Reproduce the section of the listing that begins at the line containing "Which two adjacent" and finishes at the line containing "[3 frames are shown]". Include both end lines and nothing beyond them.

LISTING:
------------------------

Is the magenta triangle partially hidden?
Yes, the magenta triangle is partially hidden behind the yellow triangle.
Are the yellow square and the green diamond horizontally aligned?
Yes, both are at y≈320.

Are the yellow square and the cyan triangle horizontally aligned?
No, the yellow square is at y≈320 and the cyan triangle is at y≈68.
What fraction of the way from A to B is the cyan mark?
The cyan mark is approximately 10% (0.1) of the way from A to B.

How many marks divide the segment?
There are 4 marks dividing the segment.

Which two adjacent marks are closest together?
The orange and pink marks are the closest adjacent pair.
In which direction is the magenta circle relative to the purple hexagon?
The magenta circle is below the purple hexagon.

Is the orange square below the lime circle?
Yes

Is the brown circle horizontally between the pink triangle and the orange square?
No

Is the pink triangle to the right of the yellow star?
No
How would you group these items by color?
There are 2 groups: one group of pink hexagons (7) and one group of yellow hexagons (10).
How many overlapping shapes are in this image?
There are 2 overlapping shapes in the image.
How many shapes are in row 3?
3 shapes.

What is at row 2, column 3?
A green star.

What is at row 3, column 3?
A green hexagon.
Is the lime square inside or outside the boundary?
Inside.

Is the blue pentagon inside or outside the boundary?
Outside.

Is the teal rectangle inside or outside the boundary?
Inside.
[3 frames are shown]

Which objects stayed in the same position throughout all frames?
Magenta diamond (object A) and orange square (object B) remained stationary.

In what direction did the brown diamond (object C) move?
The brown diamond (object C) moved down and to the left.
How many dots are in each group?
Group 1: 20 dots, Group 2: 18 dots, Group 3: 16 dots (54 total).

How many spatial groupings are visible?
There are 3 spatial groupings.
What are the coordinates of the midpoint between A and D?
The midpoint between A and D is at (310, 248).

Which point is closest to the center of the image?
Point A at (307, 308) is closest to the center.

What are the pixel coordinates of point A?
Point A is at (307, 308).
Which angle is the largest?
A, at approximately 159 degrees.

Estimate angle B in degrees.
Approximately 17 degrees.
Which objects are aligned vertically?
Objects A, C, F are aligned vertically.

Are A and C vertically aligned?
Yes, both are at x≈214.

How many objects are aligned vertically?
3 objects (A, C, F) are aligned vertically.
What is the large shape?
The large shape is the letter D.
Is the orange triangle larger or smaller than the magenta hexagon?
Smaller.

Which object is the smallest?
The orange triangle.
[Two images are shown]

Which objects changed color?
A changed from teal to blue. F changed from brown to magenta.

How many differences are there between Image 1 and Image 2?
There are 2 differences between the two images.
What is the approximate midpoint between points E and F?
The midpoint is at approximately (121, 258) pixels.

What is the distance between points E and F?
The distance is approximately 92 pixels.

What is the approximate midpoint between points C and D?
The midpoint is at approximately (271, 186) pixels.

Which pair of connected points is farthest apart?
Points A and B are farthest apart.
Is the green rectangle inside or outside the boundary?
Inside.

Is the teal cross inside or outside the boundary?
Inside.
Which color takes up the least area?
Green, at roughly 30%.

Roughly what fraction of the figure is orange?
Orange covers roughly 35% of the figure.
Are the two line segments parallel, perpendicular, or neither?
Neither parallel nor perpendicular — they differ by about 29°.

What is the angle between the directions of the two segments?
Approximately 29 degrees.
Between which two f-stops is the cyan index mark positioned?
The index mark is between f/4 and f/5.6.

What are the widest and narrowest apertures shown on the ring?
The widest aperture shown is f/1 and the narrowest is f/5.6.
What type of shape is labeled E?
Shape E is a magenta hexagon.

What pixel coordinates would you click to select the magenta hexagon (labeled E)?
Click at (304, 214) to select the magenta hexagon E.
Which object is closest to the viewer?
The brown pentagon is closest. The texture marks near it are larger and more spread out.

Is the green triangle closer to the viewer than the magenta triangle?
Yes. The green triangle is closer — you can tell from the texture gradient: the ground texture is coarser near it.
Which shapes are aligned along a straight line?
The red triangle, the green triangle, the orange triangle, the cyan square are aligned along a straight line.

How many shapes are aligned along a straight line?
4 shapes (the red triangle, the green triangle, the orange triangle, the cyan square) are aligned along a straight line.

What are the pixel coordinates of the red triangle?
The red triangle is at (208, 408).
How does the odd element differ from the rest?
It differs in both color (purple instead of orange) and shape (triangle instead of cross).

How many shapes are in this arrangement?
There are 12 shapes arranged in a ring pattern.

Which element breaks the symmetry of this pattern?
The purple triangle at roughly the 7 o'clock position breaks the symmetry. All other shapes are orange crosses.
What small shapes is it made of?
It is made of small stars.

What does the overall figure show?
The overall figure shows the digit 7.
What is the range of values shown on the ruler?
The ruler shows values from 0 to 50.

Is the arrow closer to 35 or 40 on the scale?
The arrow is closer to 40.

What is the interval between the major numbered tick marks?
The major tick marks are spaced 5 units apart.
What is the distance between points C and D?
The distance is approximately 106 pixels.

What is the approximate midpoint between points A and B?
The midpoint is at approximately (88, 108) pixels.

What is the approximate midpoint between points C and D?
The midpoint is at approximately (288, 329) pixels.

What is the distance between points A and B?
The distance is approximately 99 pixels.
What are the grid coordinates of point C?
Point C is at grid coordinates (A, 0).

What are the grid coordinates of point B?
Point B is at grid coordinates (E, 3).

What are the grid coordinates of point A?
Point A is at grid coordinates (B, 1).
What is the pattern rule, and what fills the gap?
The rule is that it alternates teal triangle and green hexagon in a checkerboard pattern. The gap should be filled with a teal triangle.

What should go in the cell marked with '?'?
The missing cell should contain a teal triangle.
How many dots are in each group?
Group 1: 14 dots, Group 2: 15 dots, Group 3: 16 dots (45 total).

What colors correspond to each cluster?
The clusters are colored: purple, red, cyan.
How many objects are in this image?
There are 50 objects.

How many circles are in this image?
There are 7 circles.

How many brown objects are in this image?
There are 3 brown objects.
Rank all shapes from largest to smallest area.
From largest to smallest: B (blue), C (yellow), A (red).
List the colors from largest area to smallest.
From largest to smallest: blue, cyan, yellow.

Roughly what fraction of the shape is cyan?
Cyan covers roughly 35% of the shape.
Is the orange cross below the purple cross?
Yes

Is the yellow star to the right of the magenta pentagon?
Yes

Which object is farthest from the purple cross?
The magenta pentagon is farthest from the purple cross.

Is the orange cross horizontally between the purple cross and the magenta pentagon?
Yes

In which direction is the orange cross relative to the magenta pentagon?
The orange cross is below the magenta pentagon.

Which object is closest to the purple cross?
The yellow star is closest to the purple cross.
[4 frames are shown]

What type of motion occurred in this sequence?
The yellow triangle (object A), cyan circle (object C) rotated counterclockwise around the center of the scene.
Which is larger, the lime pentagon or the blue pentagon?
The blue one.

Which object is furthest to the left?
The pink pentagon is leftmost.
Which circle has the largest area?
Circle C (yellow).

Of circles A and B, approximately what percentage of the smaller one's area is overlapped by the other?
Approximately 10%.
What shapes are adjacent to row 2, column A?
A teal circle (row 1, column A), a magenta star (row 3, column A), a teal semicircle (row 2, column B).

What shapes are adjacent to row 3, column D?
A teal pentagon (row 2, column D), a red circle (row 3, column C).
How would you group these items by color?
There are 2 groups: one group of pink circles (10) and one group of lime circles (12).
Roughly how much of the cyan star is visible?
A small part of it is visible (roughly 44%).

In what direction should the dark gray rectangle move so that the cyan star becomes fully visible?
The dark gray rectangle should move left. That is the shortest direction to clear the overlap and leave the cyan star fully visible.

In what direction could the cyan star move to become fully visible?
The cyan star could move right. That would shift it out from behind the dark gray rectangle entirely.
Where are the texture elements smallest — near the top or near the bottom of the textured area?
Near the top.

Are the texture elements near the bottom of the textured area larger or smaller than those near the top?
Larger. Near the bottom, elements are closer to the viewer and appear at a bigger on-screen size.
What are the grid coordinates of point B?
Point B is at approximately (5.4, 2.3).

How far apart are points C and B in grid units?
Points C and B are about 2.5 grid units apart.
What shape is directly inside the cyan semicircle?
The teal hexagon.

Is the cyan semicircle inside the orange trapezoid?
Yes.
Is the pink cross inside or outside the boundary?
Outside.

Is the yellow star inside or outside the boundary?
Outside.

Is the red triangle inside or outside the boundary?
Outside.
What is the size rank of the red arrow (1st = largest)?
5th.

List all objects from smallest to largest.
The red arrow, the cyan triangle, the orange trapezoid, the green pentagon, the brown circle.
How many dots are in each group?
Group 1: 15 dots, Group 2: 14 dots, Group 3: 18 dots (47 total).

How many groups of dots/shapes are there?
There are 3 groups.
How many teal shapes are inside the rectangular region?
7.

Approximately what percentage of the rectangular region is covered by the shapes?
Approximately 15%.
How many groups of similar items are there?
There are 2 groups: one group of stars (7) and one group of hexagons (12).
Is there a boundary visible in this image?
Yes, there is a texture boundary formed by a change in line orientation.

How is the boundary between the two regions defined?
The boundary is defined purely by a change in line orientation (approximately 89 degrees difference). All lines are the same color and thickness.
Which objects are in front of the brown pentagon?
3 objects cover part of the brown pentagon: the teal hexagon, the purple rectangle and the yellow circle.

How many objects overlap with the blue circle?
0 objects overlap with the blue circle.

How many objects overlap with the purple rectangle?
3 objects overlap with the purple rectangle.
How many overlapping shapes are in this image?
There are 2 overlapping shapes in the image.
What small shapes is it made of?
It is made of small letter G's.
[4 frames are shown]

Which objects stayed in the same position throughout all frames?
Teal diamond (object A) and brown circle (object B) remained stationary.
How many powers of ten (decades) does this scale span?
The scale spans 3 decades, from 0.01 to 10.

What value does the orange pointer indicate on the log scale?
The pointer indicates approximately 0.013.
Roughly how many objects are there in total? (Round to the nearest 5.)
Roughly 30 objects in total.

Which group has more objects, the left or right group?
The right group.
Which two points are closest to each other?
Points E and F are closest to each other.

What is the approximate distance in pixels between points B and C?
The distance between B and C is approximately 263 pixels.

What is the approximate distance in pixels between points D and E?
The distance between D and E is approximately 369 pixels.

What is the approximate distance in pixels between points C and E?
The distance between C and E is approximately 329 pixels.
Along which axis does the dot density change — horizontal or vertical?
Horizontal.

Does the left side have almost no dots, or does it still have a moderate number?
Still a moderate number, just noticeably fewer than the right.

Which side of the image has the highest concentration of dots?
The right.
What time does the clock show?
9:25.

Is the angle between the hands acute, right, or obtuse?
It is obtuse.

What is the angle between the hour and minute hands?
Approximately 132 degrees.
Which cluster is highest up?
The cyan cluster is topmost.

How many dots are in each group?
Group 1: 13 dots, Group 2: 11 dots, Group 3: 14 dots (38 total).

------------------------

FINAL RESULT:
Which two adjacent marks are closest together?
The orange and pink marks are the closest adjacent pair.
In which direction is the magenta circle relative to the purple hexagon?
The magenta circle is below the purple hexagon.

Is the orange square below the lime circle?
Yes

Is the brown circle horizontally between the pink triangle and the orange square?
No

Is the pink triangle to the right of the yellow star?
No
How would you group these items by color?
There are 2 groups: one group of pink hexagons (7) and one group of yellow hexagons (10).
How many overlapping shapes are in this image?
There are 2 overlapping shapes in the image.
How many shapes are in row 3?
3 shapes.

What is at row 2, column 3?
A green star.

What is at row 3, column 3?
A green hexagon.
Is the lime square inside or outside the boundary?
Inside.

Is the blue pentagon inside or outside the boundary?
Outside.

Is the teal rectangle inside or outside the boundary?
Inside.
[3 frames are shown]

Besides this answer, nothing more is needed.